## Problem details
Retype, with no alterations, every line between the one containing "What are the widest" and the one containing "Is the lime diamond partially hidden?", counting both of those lines too. Pictures are to be left out.

## Given information
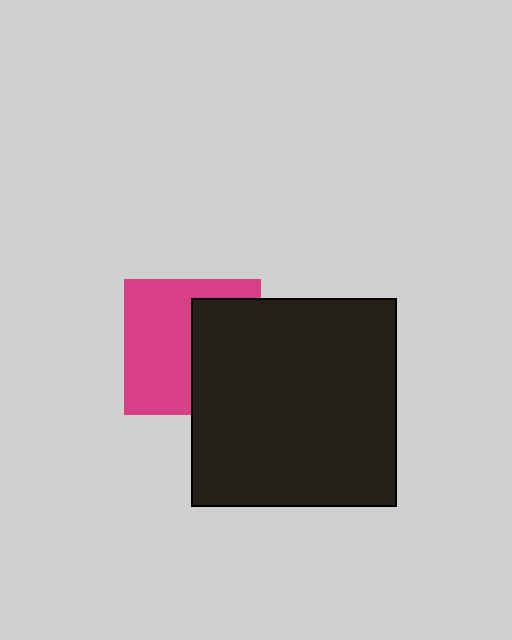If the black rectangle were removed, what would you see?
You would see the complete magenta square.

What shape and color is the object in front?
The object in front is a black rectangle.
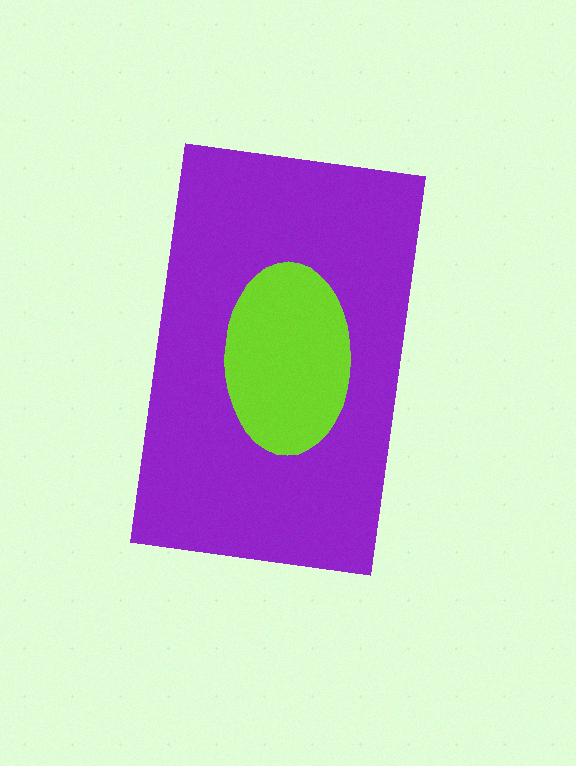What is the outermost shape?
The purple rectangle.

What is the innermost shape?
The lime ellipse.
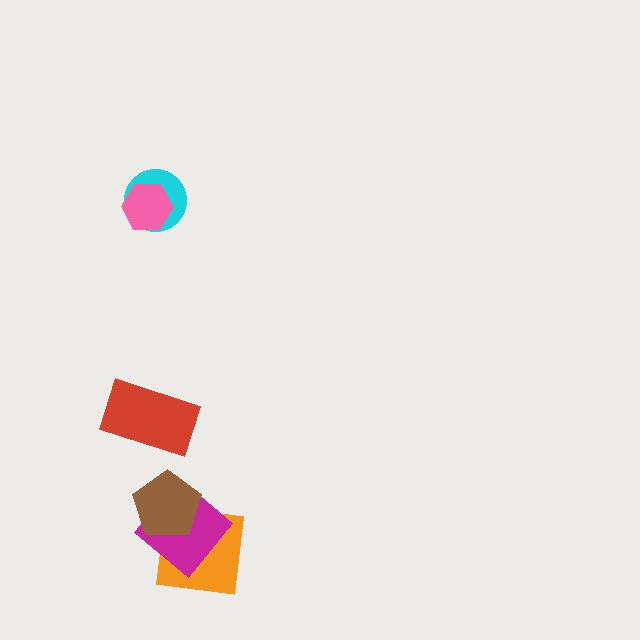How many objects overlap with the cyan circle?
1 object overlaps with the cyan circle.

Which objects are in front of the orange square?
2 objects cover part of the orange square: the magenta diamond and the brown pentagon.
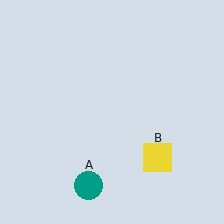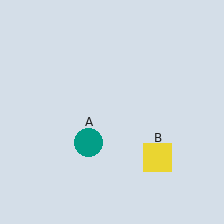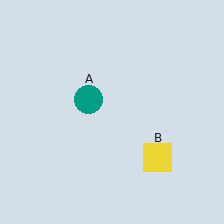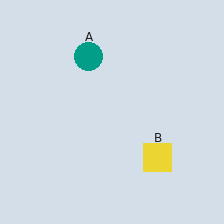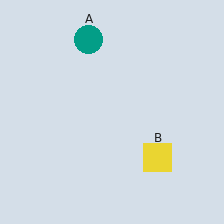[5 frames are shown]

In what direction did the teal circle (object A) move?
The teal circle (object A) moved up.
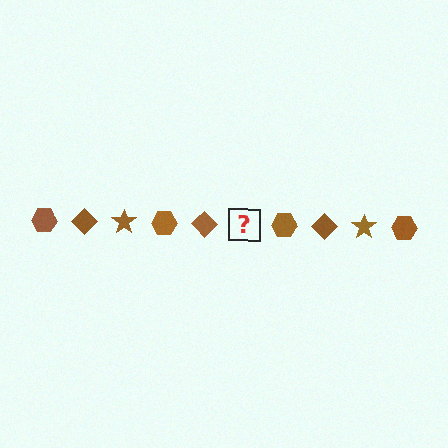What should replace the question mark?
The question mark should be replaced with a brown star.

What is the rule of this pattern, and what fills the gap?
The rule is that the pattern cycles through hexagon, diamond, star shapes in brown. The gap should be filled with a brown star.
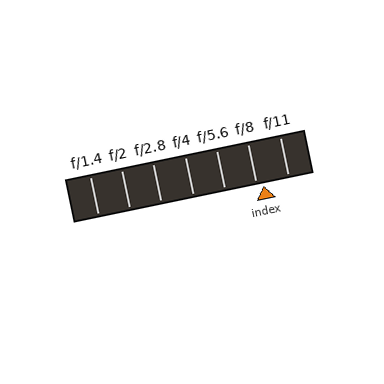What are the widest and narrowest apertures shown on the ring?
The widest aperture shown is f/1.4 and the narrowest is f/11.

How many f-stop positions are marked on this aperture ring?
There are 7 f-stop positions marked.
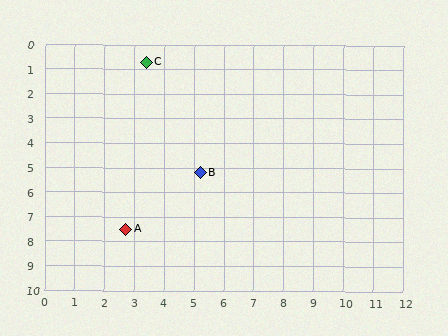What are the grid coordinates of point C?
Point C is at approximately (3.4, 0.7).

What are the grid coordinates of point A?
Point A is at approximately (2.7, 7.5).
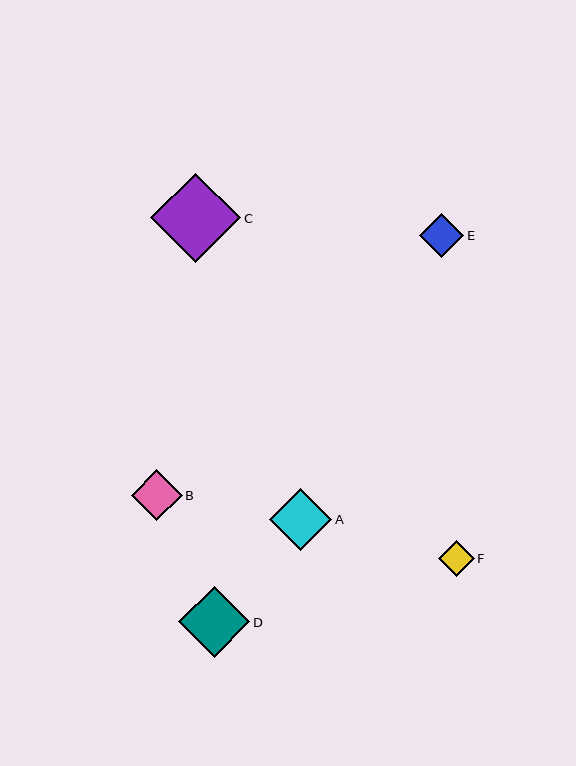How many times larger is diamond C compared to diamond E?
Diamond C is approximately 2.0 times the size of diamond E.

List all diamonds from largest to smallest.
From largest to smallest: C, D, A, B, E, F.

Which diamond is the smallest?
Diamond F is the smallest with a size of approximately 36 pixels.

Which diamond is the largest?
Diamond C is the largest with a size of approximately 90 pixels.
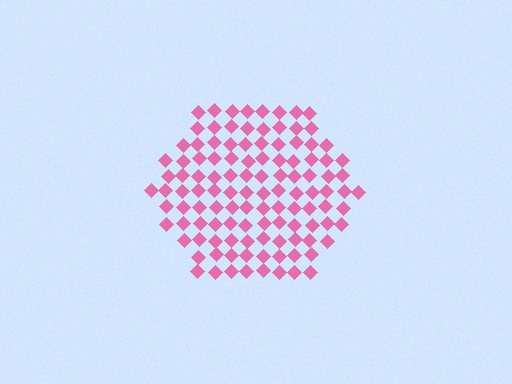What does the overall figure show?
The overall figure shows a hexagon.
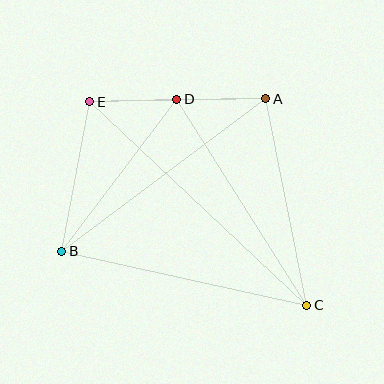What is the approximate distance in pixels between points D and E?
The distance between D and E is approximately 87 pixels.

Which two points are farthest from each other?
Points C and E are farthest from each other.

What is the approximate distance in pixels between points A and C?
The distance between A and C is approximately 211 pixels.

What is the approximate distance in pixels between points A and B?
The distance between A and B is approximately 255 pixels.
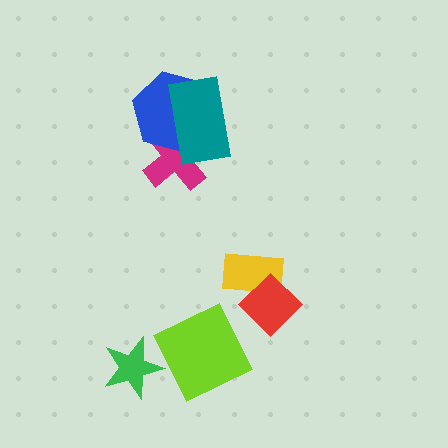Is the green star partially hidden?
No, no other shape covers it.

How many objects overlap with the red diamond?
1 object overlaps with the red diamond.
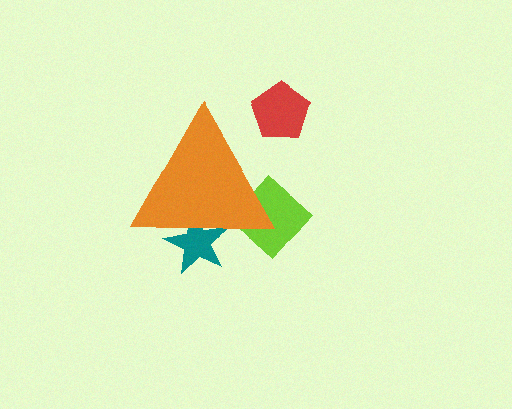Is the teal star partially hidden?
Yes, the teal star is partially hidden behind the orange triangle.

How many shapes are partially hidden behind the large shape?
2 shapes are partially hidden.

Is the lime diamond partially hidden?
---
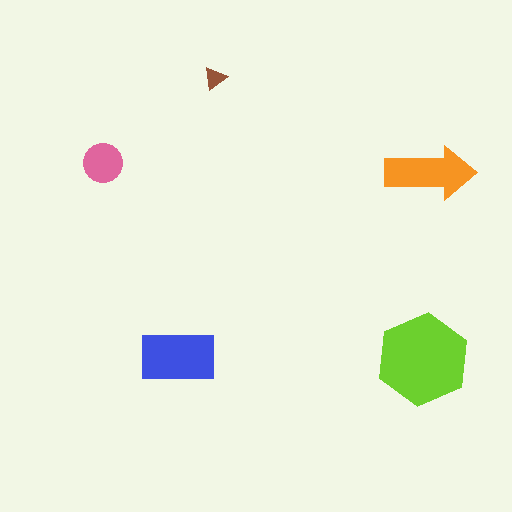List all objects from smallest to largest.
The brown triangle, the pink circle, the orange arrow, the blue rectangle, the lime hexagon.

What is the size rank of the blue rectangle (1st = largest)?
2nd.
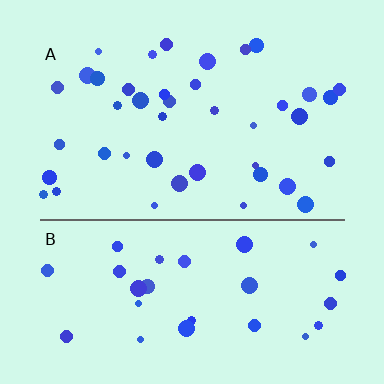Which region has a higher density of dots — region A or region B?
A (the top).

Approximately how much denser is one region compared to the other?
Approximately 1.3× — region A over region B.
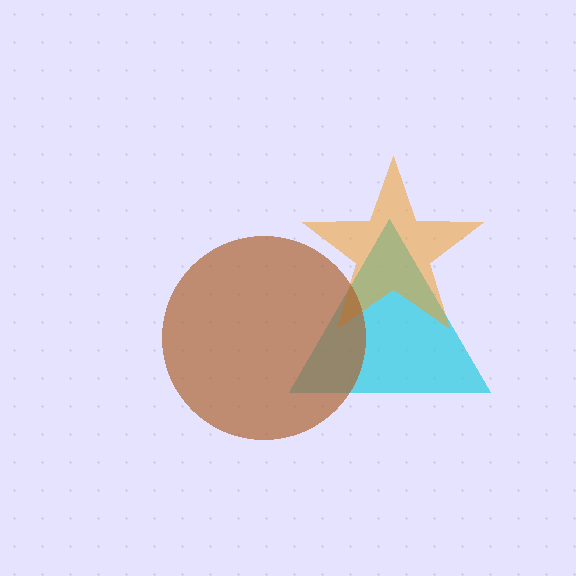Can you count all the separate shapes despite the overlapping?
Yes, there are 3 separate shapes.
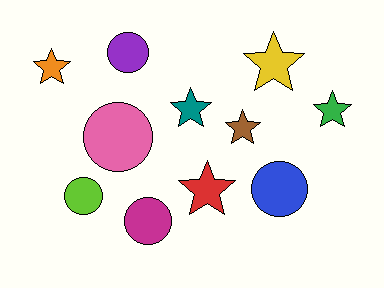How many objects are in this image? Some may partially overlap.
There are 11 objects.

## The result
What are the widest and narrowest apertures shown on the ring?
The widest aperture shown is f/1.4 and the narrowest is f/11.

How many f-stop positions are marked on this aperture ring?
There are 7 f-stop positions marked.
What are the grid coordinates of point C?
Point C is at approximately (3.4, 0.7).

What are the grid coordinates of point A?
Point A is at approximately (2.7, 7.5).
How many times larger is diamond C compared to diamond E?
Diamond C is approximately 2.0 times the size of diamond E.

List all diamonds from largest to smallest.
From largest to smallest: C, D, A, B, E, F.

Which diamond is the smallest?
Diamond F is the smallest with a size of approximately 36 pixels.

Which diamond is the largest?
Diamond C is the largest with a size of approximately 90 pixels.
What does the overall figure show?
The overall figure shows a hexagon.
What is the approximate distance in pixels between points D and E?
The distance between D and E is approximately 87 pixels.

Which two points are farthest from each other?
Points C and E are farthest from each other.

What is the approximate distance in pixels between points A and C?
The distance between A and C is approximately 211 pixels.

What is the approximate distance in pixels between points A and B?
The distance between A and B is approximately 255 pixels.
Is the green star partially hidden?
No, no other shape covers it.

How many objects overlap with the red diamond?
1 object overlaps with the red diamond.
Is the teal star partially hidden?
Yes, the teal star is partially hidden behind the orange triangle.

How many shapes are partially hidden behind the large shape?
2 shapes are partially hidden.

Is the lime diamond partially hidden?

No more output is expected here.